» YOUR TASK
Below is a listing; reproduce each line of it exactly.

» Data records
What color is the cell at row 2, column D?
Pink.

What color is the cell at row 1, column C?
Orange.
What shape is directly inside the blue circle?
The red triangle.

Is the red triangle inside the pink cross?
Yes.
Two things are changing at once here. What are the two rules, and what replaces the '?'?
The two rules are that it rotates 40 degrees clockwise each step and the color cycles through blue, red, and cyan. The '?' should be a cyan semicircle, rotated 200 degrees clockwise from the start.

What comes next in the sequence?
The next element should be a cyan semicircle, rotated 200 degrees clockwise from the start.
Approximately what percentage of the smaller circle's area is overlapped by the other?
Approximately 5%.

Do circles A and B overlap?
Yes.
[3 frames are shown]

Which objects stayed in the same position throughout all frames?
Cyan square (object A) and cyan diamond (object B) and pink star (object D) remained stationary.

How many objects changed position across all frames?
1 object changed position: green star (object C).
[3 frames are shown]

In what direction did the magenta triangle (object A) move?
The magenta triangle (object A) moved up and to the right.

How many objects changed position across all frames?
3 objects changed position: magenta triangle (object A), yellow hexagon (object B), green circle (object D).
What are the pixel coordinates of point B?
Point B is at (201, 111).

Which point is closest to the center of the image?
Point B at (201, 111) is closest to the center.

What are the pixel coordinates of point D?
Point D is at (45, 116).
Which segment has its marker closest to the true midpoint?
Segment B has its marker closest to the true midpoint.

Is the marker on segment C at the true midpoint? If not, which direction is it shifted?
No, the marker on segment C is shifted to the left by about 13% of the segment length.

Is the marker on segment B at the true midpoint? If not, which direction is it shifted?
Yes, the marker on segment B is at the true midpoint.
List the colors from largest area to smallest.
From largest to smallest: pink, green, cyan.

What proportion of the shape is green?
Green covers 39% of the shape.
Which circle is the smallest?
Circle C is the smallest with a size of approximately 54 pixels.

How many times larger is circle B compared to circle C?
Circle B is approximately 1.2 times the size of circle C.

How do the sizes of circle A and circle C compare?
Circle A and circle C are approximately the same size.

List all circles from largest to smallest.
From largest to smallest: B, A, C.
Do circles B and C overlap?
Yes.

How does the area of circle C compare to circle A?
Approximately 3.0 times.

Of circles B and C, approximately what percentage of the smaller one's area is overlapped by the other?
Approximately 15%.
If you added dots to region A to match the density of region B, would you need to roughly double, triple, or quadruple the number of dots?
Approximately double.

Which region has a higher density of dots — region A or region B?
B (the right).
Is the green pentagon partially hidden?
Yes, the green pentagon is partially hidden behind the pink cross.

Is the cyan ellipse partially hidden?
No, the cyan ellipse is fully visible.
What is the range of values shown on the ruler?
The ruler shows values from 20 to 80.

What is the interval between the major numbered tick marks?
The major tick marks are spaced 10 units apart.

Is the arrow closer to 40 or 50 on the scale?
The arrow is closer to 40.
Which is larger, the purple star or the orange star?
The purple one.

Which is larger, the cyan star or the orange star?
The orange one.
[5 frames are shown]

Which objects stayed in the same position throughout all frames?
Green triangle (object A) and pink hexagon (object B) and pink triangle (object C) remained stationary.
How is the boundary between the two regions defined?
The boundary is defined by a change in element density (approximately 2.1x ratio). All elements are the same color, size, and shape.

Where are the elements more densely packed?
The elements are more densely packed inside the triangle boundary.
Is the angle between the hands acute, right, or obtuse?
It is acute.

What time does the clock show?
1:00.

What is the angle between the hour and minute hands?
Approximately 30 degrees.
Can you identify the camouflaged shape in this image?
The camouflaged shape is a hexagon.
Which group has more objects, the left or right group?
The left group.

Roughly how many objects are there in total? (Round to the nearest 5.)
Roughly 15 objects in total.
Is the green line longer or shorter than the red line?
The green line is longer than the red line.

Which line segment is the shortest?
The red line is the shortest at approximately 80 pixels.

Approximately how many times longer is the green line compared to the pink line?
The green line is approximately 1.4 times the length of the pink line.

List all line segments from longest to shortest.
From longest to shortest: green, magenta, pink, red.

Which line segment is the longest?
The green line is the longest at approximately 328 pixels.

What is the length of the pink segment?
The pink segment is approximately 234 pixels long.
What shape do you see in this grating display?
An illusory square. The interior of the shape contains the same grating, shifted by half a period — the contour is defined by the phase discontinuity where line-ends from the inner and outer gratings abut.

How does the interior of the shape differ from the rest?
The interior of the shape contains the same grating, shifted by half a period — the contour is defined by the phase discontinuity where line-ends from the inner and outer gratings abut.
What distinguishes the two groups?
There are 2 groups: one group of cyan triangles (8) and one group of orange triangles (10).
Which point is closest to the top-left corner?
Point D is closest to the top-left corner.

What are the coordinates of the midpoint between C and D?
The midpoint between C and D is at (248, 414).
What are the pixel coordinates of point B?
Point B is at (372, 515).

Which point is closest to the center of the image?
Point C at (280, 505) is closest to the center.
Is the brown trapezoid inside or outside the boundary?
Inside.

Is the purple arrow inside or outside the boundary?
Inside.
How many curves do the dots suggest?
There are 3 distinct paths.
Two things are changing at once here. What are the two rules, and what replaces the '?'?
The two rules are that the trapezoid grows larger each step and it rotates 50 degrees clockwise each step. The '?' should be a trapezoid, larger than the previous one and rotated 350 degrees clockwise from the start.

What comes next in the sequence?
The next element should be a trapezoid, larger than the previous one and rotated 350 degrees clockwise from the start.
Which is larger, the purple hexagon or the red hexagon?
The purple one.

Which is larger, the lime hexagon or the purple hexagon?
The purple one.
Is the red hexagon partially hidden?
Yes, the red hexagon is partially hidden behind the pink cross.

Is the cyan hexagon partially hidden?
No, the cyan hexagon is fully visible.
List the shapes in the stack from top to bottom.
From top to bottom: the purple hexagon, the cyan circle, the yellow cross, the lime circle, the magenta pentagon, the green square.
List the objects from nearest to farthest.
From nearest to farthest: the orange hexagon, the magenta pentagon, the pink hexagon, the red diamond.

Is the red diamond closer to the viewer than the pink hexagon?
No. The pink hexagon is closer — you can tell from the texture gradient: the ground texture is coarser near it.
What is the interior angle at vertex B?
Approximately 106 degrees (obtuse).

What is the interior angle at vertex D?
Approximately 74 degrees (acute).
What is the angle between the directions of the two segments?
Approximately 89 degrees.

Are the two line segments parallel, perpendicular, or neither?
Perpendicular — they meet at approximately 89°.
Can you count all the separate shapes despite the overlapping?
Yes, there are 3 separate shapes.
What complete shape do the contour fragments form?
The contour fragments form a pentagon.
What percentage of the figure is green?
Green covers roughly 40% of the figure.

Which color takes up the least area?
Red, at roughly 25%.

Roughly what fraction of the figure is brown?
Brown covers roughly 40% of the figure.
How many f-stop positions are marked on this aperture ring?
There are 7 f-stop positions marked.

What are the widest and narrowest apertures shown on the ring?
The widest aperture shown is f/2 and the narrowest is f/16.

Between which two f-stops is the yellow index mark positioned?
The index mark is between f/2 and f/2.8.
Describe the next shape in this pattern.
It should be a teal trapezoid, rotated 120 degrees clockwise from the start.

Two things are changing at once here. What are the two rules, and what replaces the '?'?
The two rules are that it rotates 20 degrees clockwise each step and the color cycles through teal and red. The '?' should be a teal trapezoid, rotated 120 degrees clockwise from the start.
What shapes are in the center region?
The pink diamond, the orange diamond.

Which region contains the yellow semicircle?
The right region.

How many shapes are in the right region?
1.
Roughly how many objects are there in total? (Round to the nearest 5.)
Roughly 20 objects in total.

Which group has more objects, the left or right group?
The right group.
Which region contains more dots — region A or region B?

» RESULT
What color is the cell at row 2, column D?
Pink.

What color is the cell at row 1, column C?
Orange.
What shape is directly inside the blue circle?
The red triangle.

Is the red triangle inside the pink cross?
Yes.
Two things are changing at once here. What are the two rules, and what replaces the '?'?
The two rules are that it rotates 40 degrees clockwise each step and the color cycles through blue, red, and cyan. The '?' should be a cyan semicircle, rotated 200 degrees clockwise from the start.

What comes next in the sequence?
The next element should be a cyan semicircle, rotated 200 degrees clockwise from the start.
Approximately what percentage of the smaller circle's area is overlapped by the other?
Approximately 5%.

Do circles A and B overlap?
Yes.
[3 frames are shown]

Which objects stayed in the same position throughout all frames?
Cyan square (object A) and cyan diamond (object B) and pink star (object D) remained stationary.

How many objects changed position across all frames?
1 object changed position: green star (object C).
[3 frames are shown]

In what direction did the magenta triangle (object A) move?
The magenta triangle (object A) moved up and to the right.

How many objects changed position across all frames?
3 objects changed position: magenta triangle (object A), yellow hexagon (object B), green circle (object D).
What are the pixel coordinates of point B?
Point B is at (201, 111).

Which point is closest to the center of the image?
Point B at (201, 111) is closest to the center.

What are the pixel coordinates of point D?
Point D is at (45, 116).
Which segment has its marker closest to the true midpoint?
Segment B has its marker closest to the true midpoint.

Is the marker on segment C at the true midpoint? If not, which direction is it shifted?
No, the marker on segment C is shifted to the left by about 13% of the segment length.

Is the marker on segment B at the true midpoint? If not, which direction is it shifted?
Yes, the marker on segment B is at the true midpoint.
List the colors from largest area to smallest.
From largest to smallest: pink, green, cyan.

What proportion of the shape is green?
Green covers 39% of the shape.
Which circle is the smallest?
Circle C is the smallest with a size of approximately 54 pixels.

How many times larger is circle B compared to circle C?
Circle B is approximately 1.2 times the size of circle C.

How do the sizes of circle A and circle C compare?
Circle A and circle C are approximately the same size.

List all circles from largest to smallest.
From largest to smallest: B, A, C.
Do circles B and C overlap?
Yes.

How does the area of circle C compare to circle A?
Approximately 3.0 times.

Of circles B and C, approximately what percentage of the smaller one's area is overlapped by the other?
Approximately 15%.
If you added dots to region A to match the density of region B, would you need to roughly double, triple, or quadruple the number of dots?
Approximately double.

Which region has a higher density of dots — region A or region B?
B (the right).
Is the green pentagon partially hidden?
Yes, the green pentagon is partially hidden behind the pink cross.

Is the cyan ellipse partially hidden?
No, the cyan ellipse is fully visible.
What is the range of values shown on the ruler?
The ruler shows values from 20 to 80.

What is the interval between the major numbered tick marks?
The major tick marks are spaced 10 units apart.

Is the arrow closer to 40 or 50 on the scale?
The arrow is closer to 40.
Which is larger, the purple star or the orange star?
The purple one.

Which is larger, the cyan star or the orange star?
The orange one.
[5 frames are shown]

Which objects stayed in the same position throughout all frames?
Green triangle (object A) and pink hexagon (object B) and pink triangle (object C) remained stationary.
How is the boundary between the two regions defined?
The boundary is defined by a change in element density (approximately 2.1x ratio). All elements are the same color, size, and shape.

Where are the elements more densely packed?
The elements are more densely packed inside the triangle boundary.
Is the angle between the hands acute, right, or obtuse?
It is acute.

What time does the clock show?
1:00.

What is the angle between the hour and minute hands?
Approximately 30 degrees.
Can you identify the camouflaged shape in this image?
The camouflaged shape is a hexagon.
Which group has more objects, the left or right group?
The left group.

Roughly how many objects are there in total? (Round to the nearest 5.)
Roughly 15 objects in total.
Is the green line longer or shorter than the red line?
The green line is longer than the red line.

Which line segment is the shortest?
The red line is the shortest at approximately 80 pixels.

Approximately how many times longer is the green line compared to the pink line?
The green line is approximately 1.4 times the length of the pink line.

List all line segments from longest to shortest.
From longest to shortest: green, magenta, pink, red.

Which line segment is the longest?
The green line is the longest at approximately 328 pixels.

What is the length of the pink segment?
The pink segment is approximately 234 pixels long.
What shape do you see in this grating display?
An illusory square. The interior of the shape contains the same grating, shifted by half a period — the contour is defined by the phase discontinuity where line-ends from the inner and outer gratings abut.

How does the interior of the shape differ from the rest?
The interior of the shape contains the same grating, shifted by half a period — the contour is defined by the phase discontinuity where line-ends from the inner and outer gratings abut.
What distinguishes the two groups?
There are 2 groups: one group of cyan triangles (8) and one group of orange triangles (10).
Which point is closest to the top-left corner?
Point D is closest to the top-left corner.

What are the coordinates of the midpoint between C and D?
The midpoint between C and D is at (248, 414).
What are the pixel coordinates of point B?
Point B is at (372, 515).

Which point is closest to the center of the image?
Point C at (280, 505) is closest to the center.
Is the brown trapezoid inside or outside the boundary?
Inside.

Is the purple arrow inside or outside the boundary?
Inside.
How many curves do the dots suggest?
There are 3 distinct paths.
Two things are changing at once here. What are the two rules, and what replaces the '?'?
The two rules are that the trapezoid grows larger each step and it rotates 50 degrees clockwise each step. The '?' should be a trapezoid, larger than the previous one and rotated 350 degrees clockwise from the start.

What comes next in the sequence?
The next element should be a trapezoid, larger than the previous one and rotated 350 degrees clockwise from the start.
Which is larger, the purple hexagon or the red hexagon?
The purple one.

Which is larger, the lime hexagon or the purple hexagon?
The purple one.
Is the red hexagon partially hidden?
Yes, the red hexagon is partially hidden behind the pink cross.

Is the cyan hexagon partially hidden?
No, the cyan hexagon is fully visible.
List the shapes in the stack from top to bottom.
From top to bottom: the purple hexagon, the cyan circle, the yellow cross, the lime circle, the magenta pentagon, the green square.
List the objects from nearest to farthest.
From nearest to farthest: the orange hexagon, the magenta pentagon, the pink hexagon, the red diamond.

Is the red diamond closer to the viewer than the pink hexagon?
No. The pink hexagon is closer — you can tell from the texture gradient: the ground texture is coarser near it.
What is the interior angle at vertex B?
Approximately 106 degrees (obtuse).

What is the interior angle at vertex D?
Approximately 74 degrees (acute).
What is the angle between the directions of the two segments?
Approximately 89 degrees.

Are the two line segments parallel, perpendicular, or neither?
Perpendicular — they meet at approximately 89°.
Can you count all the separate shapes despite the overlapping?
Yes, there are 3 separate shapes.
What complete shape do the contour fragments form?
The contour fragments form a pentagon.
What percentage of the figure is green?
Green covers roughly 40% of the figure.

Which color takes up the least area?
Red, at roughly 25%.

Roughly what fraction of the figure is brown?
Brown covers roughly 40% of the figure.
How many f-stop positions are marked on this aperture ring?
There are 7 f-stop positions marked.

What are the widest and narrowest apertures shown on the ring?
The widest aperture shown is f/2 and the narrowest is f/16.

Between which two f-stops is the yellow index mark positioned?
The index mark is between f/2 and f/2.8.
Describe the next shape in this pattern.
It should be a teal trapezoid, rotated 120 degrees clockwise from the start.

Two things are changing at once here. What are the two rules, and what replaces the '?'?
The two rules are that it rotates 20 degrees clockwise each step and the color cycles through teal and red. The '?' should be a teal trapezoid, rotated 120 degrees clockwise from the start.
What shapes are in the center region?
The pink diamond, the orange diamond.

Which region contains the yellow semicircle?
The right region.

How many shapes are in the right region?
1.
Roughly how many objects are there in total? (Round to the nearest 5.)
Roughly 20 objects in total.

Which group has more objects, the left or right group?
The right group.
Which region contains more dots — region A or region B?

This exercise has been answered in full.